_YOUR INSTRUCTIONS:_
Type out the complete listing below word for word, without its pictures.
**********
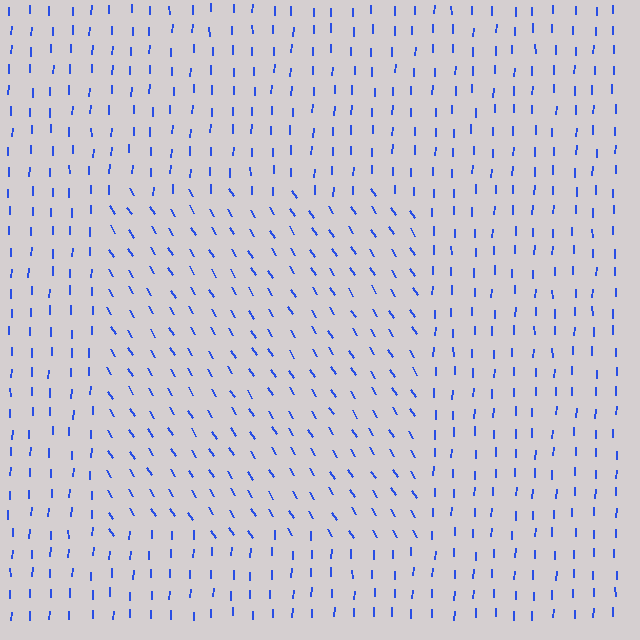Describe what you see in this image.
The image is filled with small blue line segments. A rectangle region in the image has lines oriented differently from the surrounding lines, creating a visible texture boundary.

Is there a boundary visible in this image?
Yes, there is a texture boundary formed by a change in line orientation.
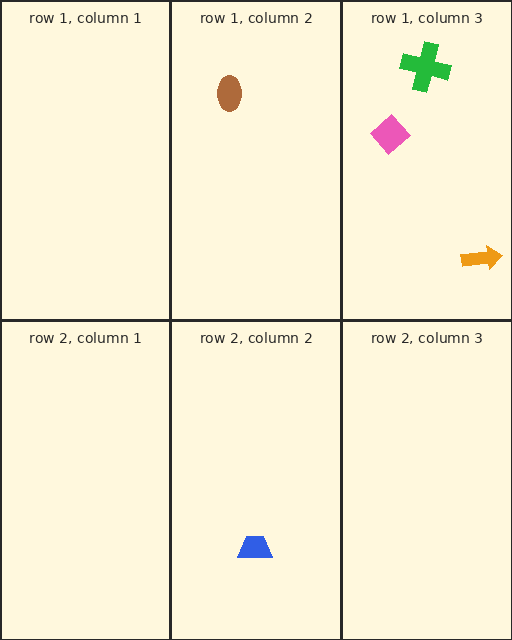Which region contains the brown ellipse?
The row 1, column 2 region.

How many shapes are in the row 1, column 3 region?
3.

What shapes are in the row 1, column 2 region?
The brown ellipse.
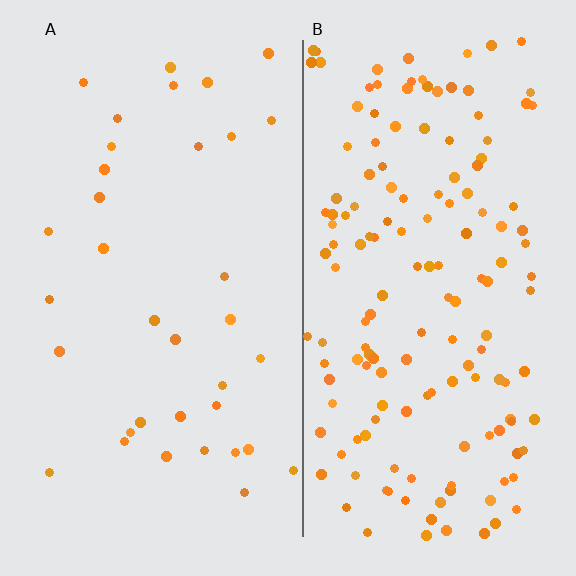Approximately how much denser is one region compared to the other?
Approximately 4.4× — region B over region A.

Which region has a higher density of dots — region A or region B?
B (the right).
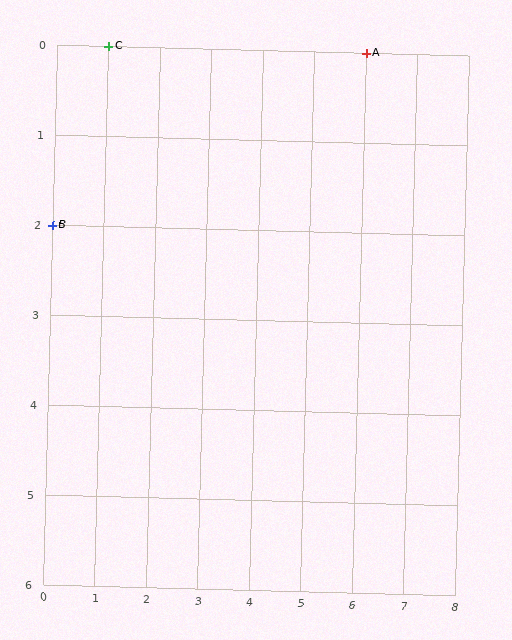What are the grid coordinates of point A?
Point A is at grid coordinates (6, 0).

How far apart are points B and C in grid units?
Points B and C are 1 column and 2 rows apart (about 2.2 grid units diagonally).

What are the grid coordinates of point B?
Point B is at grid coordinates (0, 2).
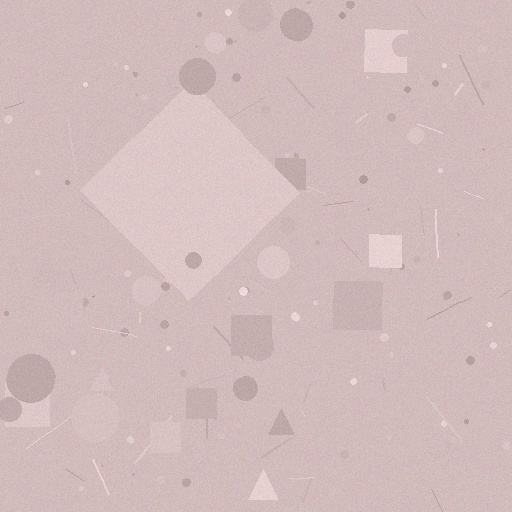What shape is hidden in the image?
A diamond is hidden in the image.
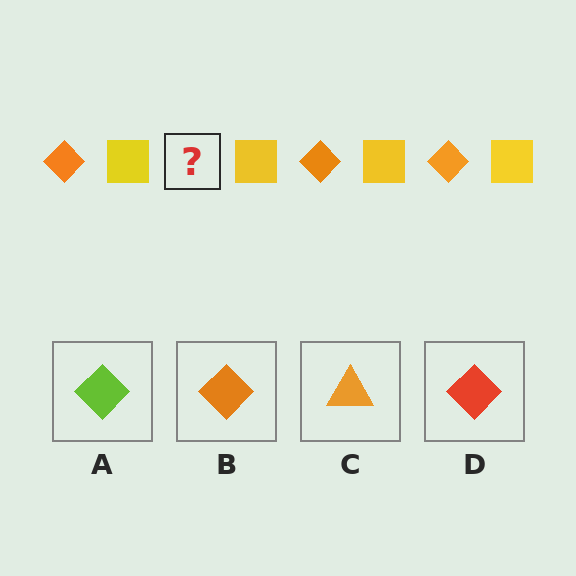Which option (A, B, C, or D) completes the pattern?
B.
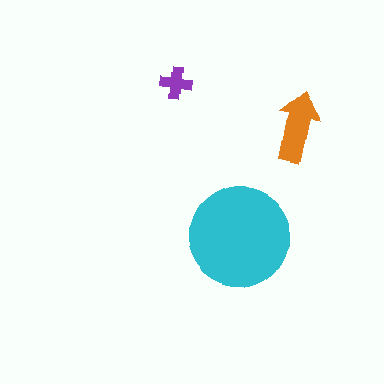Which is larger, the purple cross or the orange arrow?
The orange arrow.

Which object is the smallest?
The purple cross.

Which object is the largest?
The cyan circle.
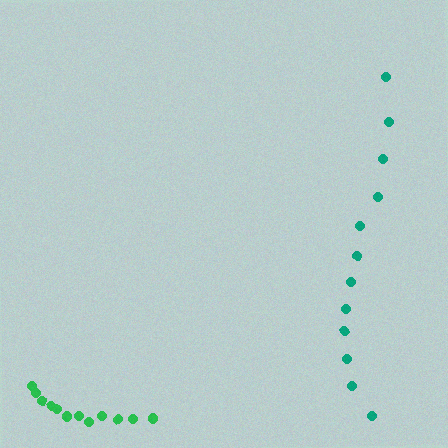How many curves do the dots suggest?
There are 2 distinct paths.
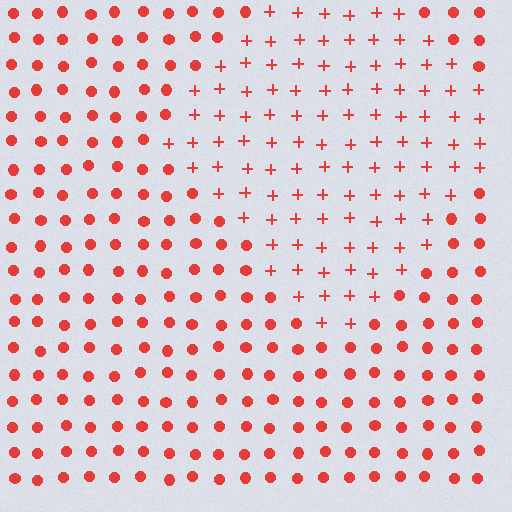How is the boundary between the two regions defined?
The boundary is defined by a change in element shape: plus signs inside vs. circles outside. All elements share the same color and spacing.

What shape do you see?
I see a diamond.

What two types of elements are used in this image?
The image uses plus signs inside the diamond region and circles outside it.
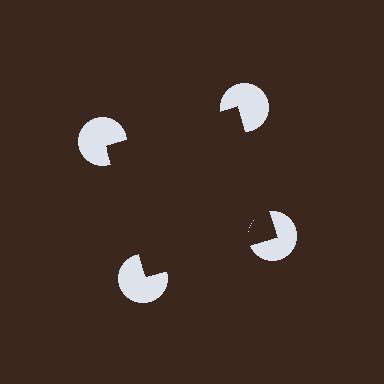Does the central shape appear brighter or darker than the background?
It typically appears slightly darker than the background, even though no actual brightness change is drawn.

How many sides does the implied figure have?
4 sides.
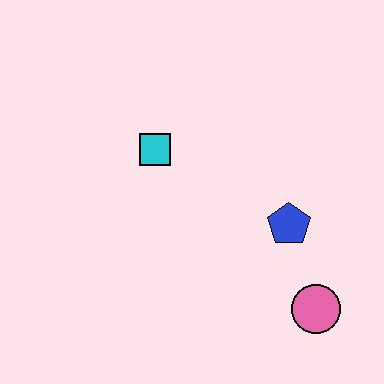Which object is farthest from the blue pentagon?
The cyan square is farthest from the blue pentagon.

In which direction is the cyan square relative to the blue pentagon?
The cyan square is to the left of the blue pentagon.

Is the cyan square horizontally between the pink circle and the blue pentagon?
No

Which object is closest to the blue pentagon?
The pink circle is closest to the blue pentagon.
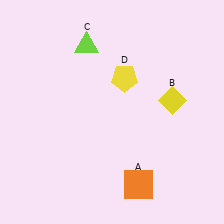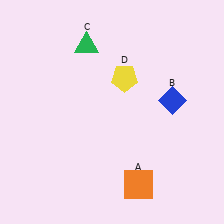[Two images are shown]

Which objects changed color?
B changed from yellow to blue. C changed from lime to green.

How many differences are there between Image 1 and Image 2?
There are 2 differences between the two images.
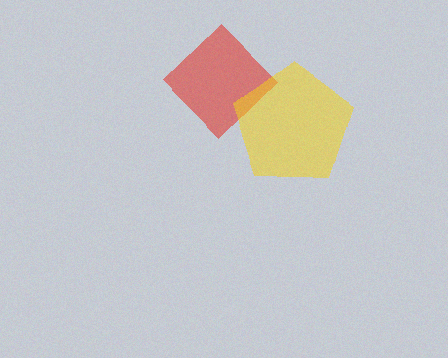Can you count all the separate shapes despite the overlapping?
Yes, there are 2 separate shapes.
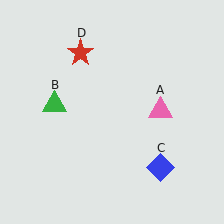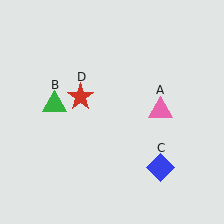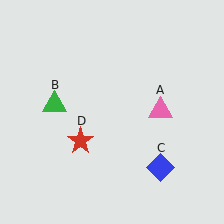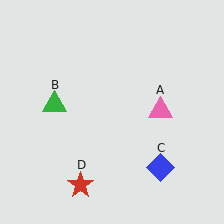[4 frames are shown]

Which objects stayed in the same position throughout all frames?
Pink triangle (object A) and green triangle (object B) and blue diamond (object C) remained stationary.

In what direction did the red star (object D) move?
The red star (object D) moved down.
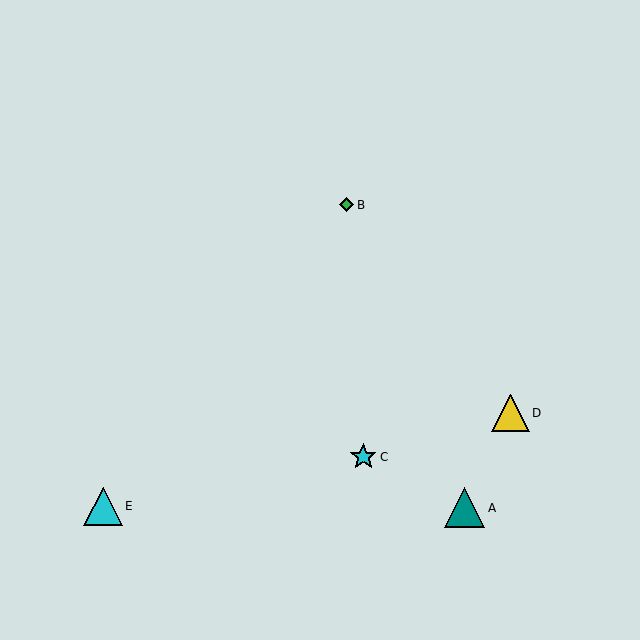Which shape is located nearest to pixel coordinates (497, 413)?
The yellow triangle (labeled D) at (511, 413) is nearest to that location.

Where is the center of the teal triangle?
The center of the teal triangle is at (465, 508).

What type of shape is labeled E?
Shape E is a cyan triangle.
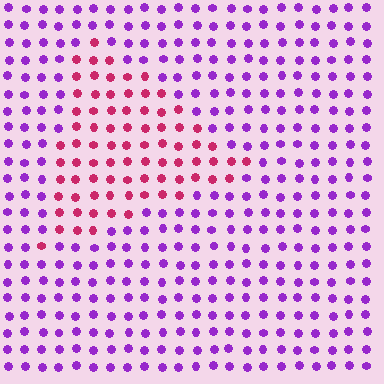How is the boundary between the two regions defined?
The boundary is defined purely by a slight shift in hue (about 55 degrees). Spacing, size, and orientation are identical on both sides.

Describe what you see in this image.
The image is filled with small purple elements in a uniform arrangement. A triangle-shaped region is visible where the elements are tinted to a slightly different hue, forming a subtle color boundary.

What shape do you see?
I see a triangle.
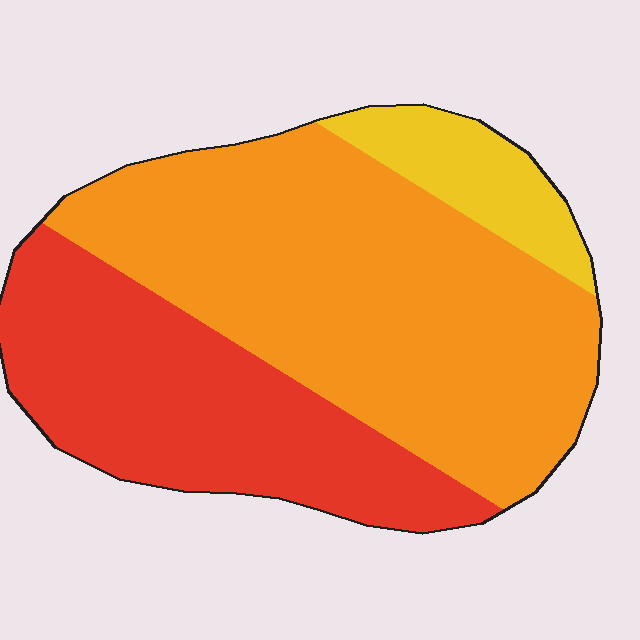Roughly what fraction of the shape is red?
Red covers 34% of the shape.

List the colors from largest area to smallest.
From largest to smallest: orange, red, yellow.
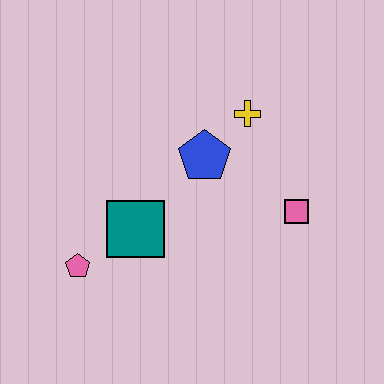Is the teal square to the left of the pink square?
Yes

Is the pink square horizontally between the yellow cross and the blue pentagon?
No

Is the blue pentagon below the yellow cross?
Yes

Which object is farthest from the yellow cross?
**********
_RESPONSE TO THE EXERCISE:_
Describe what you see in this image.
The image is filled with small blue line segments. A rectangle region in the image has lines oriented differently from the surrounding lines, creating a visible texture boundary.

Is there a boundary visible in this image?
Yes, there is a texture boundary formed by a change in line orientation.
Which region contains the brown ellipse?
The row 1, column 2 region.

How many shapes are in the row 1, column 3 region?
3.

What shapes are in the row 1, column 2 region?
The brown ellipse.
Approximately how much denser is one region compared to the other?
Approximately 4.4× — region B over region A.

Which region has a higher density of dots — region A or region B?
B (the right).
What are the grid coordinates of point A?
Point A is at grid coordinates (6, 0).

How far apart are points B and C in grid units?
Points B and C are 1 column and 2 rows apart (about 2.2 grid units diagonally).

What are the grid coordinates of point B?
Point B is at grid coordinates (0, 2).
What shape is hidden in the image?
A diamond is hidden in the image.
Which option (A, B, C, or D) completes the pattern?
B.
Which is larger, the purple cross or the orange arrow?
The orange arrow.

Which object is the smallest?
The purple cross.

Which object is the largest?
The cyan circle.
How many curves do the dots suggest?
There are 2 distinct paths.
How is the boundary between the two regions defined?
The boundary is defined by a change in element shape: plus signs inside vs. circles outside. All elements share the same color and spacing.

What shape do you see?
I see a diamond.

What two types of elements are used in this image?
The image uses plus signs inside the diamond region and circles outside it.
Does the central shape appear brighter or darker than the background?
It typically appears slightly darker than the background, even though no actual brightness change is drawn.

How many sides does the implied figure have?
4 sides.
Which object is farthest from the blue pentagon?
The cyan square is farthest from the blue pentagon.

In which direction is the cyan square relative to the blue pentagon?
The cyan square is to the left of the blue pentagon.

Is the cyan square horizontally between the pink circle and the blue pentagon?
No

Which object is closest to the blue pentagon?
The pink circle is closest to the blue pentagon.
[Two images are shown]

Which objects changed color?
B changed from yellow to blue. C changed from lime to green.

How many differences are there between Image 1 and Image 2?
There are 2 differences between the two images.
Can you count all the separate shapes despite the overlapping?
Yes, there are 2 separate shapes.
[4 frames are shown]

Which objects stayed in the same position throughout all frames?
Pink triangle (object A) and green triangle (object B) and blue diamond (object C) remained stationary.

In what direction did the red star (object D) move?
The red star (object D) moved down.
Which shape is located nearest to pixel coordinates (497, 413)?
The yellow triangle (labeled D) at (511, 413) is nearest to that location.

Where is the center of the teal triangle?
The center of the teal triangle is at (465, 508).

What type of shape is labeled E?
Shape E is a cyan triangle.
How is the boundary between the two regions defined?
The boundary is defined purely by a slight shift in hue (about 55 degrees). Spacing, size, and orientation are identical on both sides.

Describe what you see in this image.
The image is filled with small purple elements in a uniform arrangement. A triangle-shaped region is visible where the elements are tinted to a slightly different hue, forming a subtle color boundary.

What shape do you see?
I see a triangle.
Roughly what fraction of the shape is red?
Red covers 34% of the shape.

List the colors from largest area to smallest.
From largest to smallest: orange, red, yellow.
Is the teal square to the left of the pink square?
Yes

Is the pink square horizontally between the yellow cross and the blue pentagon?
No

Is the blue pentagon below the yellow cross?
Yes

Which object is farthest from the yellow cross?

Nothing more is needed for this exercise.